EXERCISE PROMPT. Transcribe the records below exactly.

+---+

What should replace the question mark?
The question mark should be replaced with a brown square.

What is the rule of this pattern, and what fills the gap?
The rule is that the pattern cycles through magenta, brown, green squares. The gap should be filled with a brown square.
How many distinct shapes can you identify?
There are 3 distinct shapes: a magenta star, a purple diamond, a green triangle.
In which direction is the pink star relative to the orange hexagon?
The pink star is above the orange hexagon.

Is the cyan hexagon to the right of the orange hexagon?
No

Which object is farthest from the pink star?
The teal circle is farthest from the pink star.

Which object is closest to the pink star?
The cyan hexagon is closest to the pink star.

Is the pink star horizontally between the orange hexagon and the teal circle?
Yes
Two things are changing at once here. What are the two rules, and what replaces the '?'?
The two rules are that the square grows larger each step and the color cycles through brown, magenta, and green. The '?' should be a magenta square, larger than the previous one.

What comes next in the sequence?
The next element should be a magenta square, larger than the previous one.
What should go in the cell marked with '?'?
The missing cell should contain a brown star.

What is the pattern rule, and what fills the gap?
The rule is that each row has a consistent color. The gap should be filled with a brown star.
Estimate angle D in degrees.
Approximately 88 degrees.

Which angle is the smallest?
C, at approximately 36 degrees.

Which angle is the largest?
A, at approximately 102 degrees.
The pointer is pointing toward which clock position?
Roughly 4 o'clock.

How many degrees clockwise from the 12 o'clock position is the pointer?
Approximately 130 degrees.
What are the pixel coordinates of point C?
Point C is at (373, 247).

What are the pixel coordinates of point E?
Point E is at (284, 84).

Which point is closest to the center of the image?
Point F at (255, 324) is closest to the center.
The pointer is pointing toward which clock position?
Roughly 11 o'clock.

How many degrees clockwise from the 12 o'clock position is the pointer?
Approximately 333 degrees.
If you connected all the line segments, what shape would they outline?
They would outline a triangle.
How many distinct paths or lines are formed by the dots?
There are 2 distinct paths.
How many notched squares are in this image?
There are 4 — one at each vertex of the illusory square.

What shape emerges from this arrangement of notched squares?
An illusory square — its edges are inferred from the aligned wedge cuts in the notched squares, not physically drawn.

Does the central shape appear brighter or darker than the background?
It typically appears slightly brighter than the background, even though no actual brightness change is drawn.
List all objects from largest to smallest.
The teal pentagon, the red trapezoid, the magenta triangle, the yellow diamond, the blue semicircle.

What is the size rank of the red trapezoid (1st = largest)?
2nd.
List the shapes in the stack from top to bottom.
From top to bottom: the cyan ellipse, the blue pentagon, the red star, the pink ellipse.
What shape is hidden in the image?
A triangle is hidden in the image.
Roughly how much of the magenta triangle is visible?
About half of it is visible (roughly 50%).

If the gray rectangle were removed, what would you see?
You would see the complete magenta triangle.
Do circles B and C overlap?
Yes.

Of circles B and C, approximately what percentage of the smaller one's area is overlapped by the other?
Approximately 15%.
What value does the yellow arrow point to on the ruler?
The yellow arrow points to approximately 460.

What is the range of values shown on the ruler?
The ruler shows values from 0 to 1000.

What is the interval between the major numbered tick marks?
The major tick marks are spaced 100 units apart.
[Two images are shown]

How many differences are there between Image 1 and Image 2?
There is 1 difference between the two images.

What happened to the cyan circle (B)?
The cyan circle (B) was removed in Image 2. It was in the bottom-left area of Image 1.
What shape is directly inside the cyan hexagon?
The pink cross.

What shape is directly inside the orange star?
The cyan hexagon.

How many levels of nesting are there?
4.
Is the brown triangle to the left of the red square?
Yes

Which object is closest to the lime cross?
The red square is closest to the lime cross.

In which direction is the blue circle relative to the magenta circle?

+---+

OUTPUT FOR THIS EXERCISE.
What should replace the question mark?
The question mark should be replaced with a brown square.

What is the rule of this pattern, and what fills the gap?
The rule is that the pattern cycles through magenta, brown, green squares. The gap should be filled with a brown square.
How many distinct shapes can you identify?
There are 3 distinct shapes: a magenta star, a purple diamond, a green triangle.
In which direction is the pink star relative to the orange hexagon?
The pink star is above the orange hexagon.

Is the cyan hexagon to the right of the orange hexagon?
No

Which object is farthest from the pink star?
The teal circle is farthest from the pink star.

Which object is closest to the pink star?
The cyan hexagon is closest to the pink star.

Is the pink star horizontally between the orange hexagon and the teal circle?
Yes
Two things are changing at once here. What are the two rules, and what replaces the '?'?
The two rules are that the square grows larger each step and the color cycles through brown, magenta, and green. The '?' should be a magenta square, larger than the previous one.

What comes next in the sequence?
The next element should be a magenta square, larger than the previous one.
What should go in the cell marked with '?'?
The missing cell should contain a brown star.

What is the pattern rule, and what fills the gap?
The rule is that each row has a consistent color. The gap should be filled with a brown star.
Estimate angle D in degrees.
Approximately 88 degrees.

Which angle is the smallest?
C, at approximately 36 degrees.

Which angle is the largest?
A, at approximately 102 degrees.
The pointer is pointing toward which clock position?
Roughly 4 o'clock.

How many degrees clockwise from the 12 o'clock position is the pointer?
Approximately 130 degrees.
What are the pixel coordinates of point C?
Point C is at (373, 247).

What are the pixel coordinates of point E?
Point E is at (284, 84).

Which point is closest to the center of the image?
Point F at (255, 324) is closest to the center.
The pointer is pointing toward which clock position?
Roughly 11 o'clock.

How many degrees clockwise from the 12 o'clock position is the pointer?
Approximately 333 degrees.
If you connected all the line segments, what shape would they outline?
They would outline a triangle.
How many distinct paths or lines are formed by the dots?
There are 2 distinct paths.
How many notched squares are in this image?
There are 4 — one at each vertex of the illusory square.

What shape emerges from this arrangement of notched squares?
An illusory square — its edges are inferred from the aligned wedge cuts in the notched squares, not physically drawn.

Does the central shape appear brighter or darker than the background?
It typically appears slightly brighter than the background, even though no actual brightness change is drawn.
List all objects from largest to smallest.
The teal pentagon, the red trapezoid, the magenta triangle, the yellow diamond, the blue semicircle.

What is the size rank of the red trapezoid (1st = largest)?
2nd.
List the shapes in the stack from top to bottom.
From top to bottom: the cyan ellipse, the blue pentagon, the red star, the pink ellipse.
What shape is hidden in the image?
A triangle is hidden in the image.
Roughly how much of the magenta triangle is visible?
About half of it is visible (roughly 50%).

If the gray rectangle were removed, what would you see?
You would see the complete magenta triangle.
Do circles B and C overlap?
Yes.

Of circles B and C, approximately what percentage of the smaller one's area is overlapped by the other?
Approximately 15%.
What value does the yellow arrow point to on the ruler?
The yellow arrow points to approximately 460.

What is the range of values shown on the ruler?
The ruler shows values from 0 to 1000.

What is the interval between the major numbered tick marks?
The major tick marks are spaced 100 units apart.
[Two images are shown]

How many differences are there between Image 1 and Image 2?
There is 1 difference between the two images.

What happened to the cyan circle (B)?
The cyan circle (B) was removed in Image 2. It was in the bottom-left area of Image 1.
What shape is directly inside the cyan hexagon?
The pink cross.

What shape is directly inside the orange star?
The cyan hexagon.

How many levels of nesting are there?
4.
Is the brown triangle to the left of the red square?
Yes

Which object is closest to the lime cross?
The red square is closest to the lime cross.

In which direction is the blue circle relative to the magenta circle?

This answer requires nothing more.